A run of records
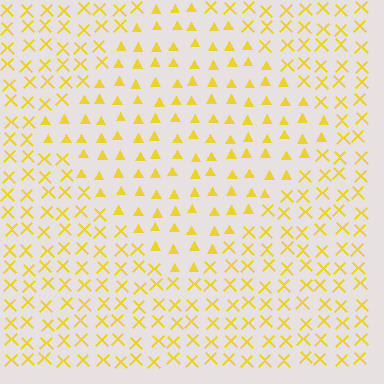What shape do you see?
I see a diamond.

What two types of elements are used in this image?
The image uses triangles inside the diamond region and X marks outside it.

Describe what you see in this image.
The image is filled with small yellow elements arranged in a uniform grid. A diamond-shaped region contains triangles, while the surrounding area contains X marks. The boundary is defined purely by the change in element shape.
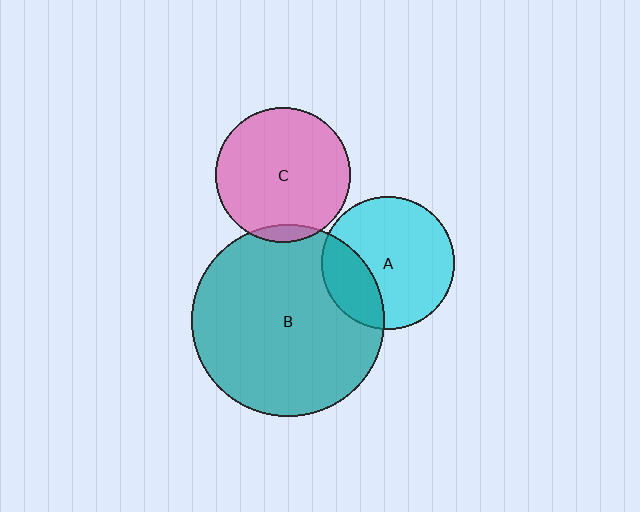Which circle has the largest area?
Circle B (teal).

- _Exercise details_
Write out all the entries exactly, except for the pictures.

- _Response to this exercise_
What shape do you see?
I see a diamond.

What two types of elements are used in this image?
The image uses triangles inside the diamond region and X marks outside it.

Describe what you see in this image.
The image is filled with small yellow elements arranged in a uniform grid. A diamond-shaped region contains triangles, while the surrounding area contains X marks. The boundary is defined purely by the change in element shape.
Which circle has the largest area?
Circle B (teal).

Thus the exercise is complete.